== Directions ==
Copy out every line exactly, passing over the pictures.

== Data to use ==
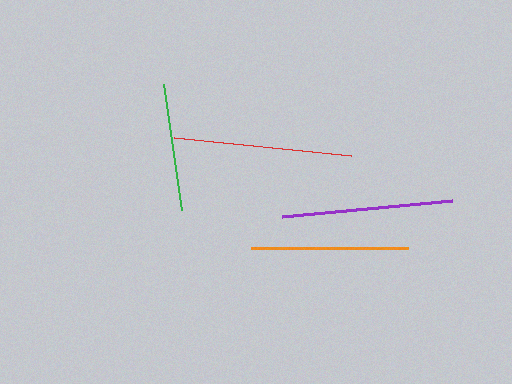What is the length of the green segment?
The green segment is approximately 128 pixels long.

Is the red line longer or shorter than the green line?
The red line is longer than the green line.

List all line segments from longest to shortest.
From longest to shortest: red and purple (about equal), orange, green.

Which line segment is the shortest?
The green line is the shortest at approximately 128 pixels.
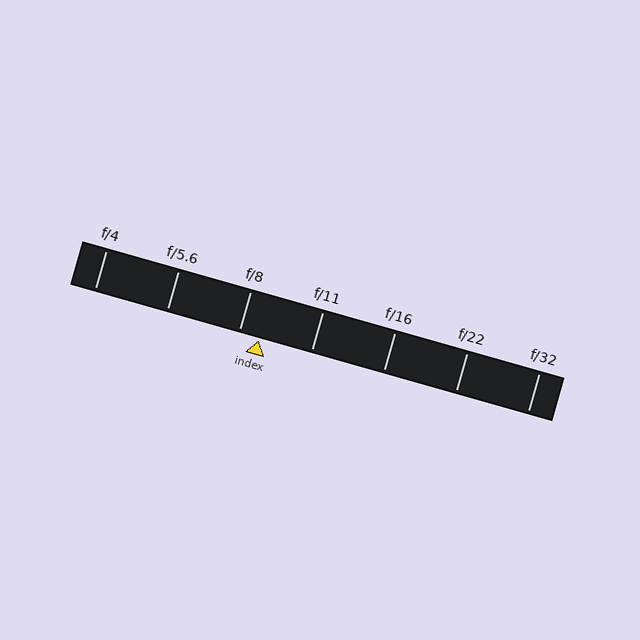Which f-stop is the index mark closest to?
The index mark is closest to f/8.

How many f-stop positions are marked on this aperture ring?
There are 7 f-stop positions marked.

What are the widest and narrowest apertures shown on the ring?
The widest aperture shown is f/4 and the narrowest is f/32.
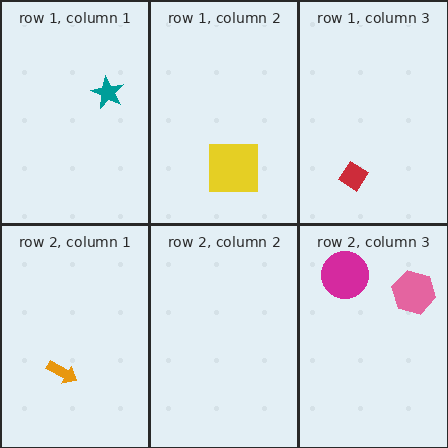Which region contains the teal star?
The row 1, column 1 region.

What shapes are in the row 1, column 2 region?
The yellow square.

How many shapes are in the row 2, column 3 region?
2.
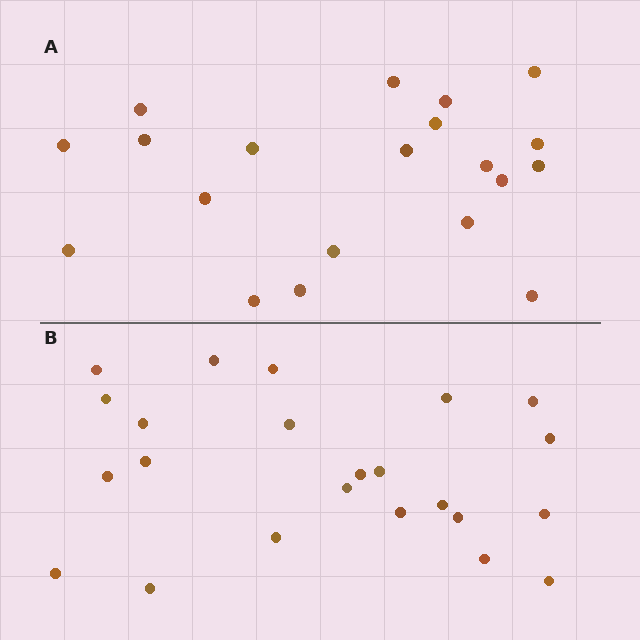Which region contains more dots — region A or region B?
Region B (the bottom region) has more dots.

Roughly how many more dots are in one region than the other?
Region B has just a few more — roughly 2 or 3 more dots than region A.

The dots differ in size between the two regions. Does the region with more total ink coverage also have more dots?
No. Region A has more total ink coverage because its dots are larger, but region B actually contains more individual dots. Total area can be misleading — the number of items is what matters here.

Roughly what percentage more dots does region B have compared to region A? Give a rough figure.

== Answer to the exercise ==
What is the length of the green segment?
The green segment is approximately 128 pixels long.

Is the red line longer or shorter than the green line?
The red line is longer than the green line.

List all line segments from longest to shortest.
From longest to shortest: red and purple (about equal), orange, green.

Which line segment is the shortest?
The green line is the shortest at approximately 128 pixels.
Which f-stop is the index mark closest to?
The index mark is closest to f/8.

How many f-stop positions are marked on this aperture ring?
There are 7 f-stop positions marked.

What are the widest and narrowest apertures shown on the ring?
The widest aperture shown is f/4 and the narrowest is f/32.
Which region contains the teal star?
The row 1, column 1 region.

What shapes are in the row 1, column 2 region?
The yellow square.

How many shapes are in the row 2, column 3 region?
2.
Which region contains more dots — region A or region B?
Region B (the bottom region) has more dots.

Roughly how many more dots are in one region than the other?
Region B has just a few more — roughly 2 or 3 more dots than region A.

The dots differ in size between the two regions. Does the region with more total ink coverage also have more dots?
No. Region A has more total ink coverage because its dots are larger, but region B actually contains more individual dots. Total area can be misleading — the number of items is what matters here.

Roughly what percentage more dots does region B have compared to region A? Give a rough figure.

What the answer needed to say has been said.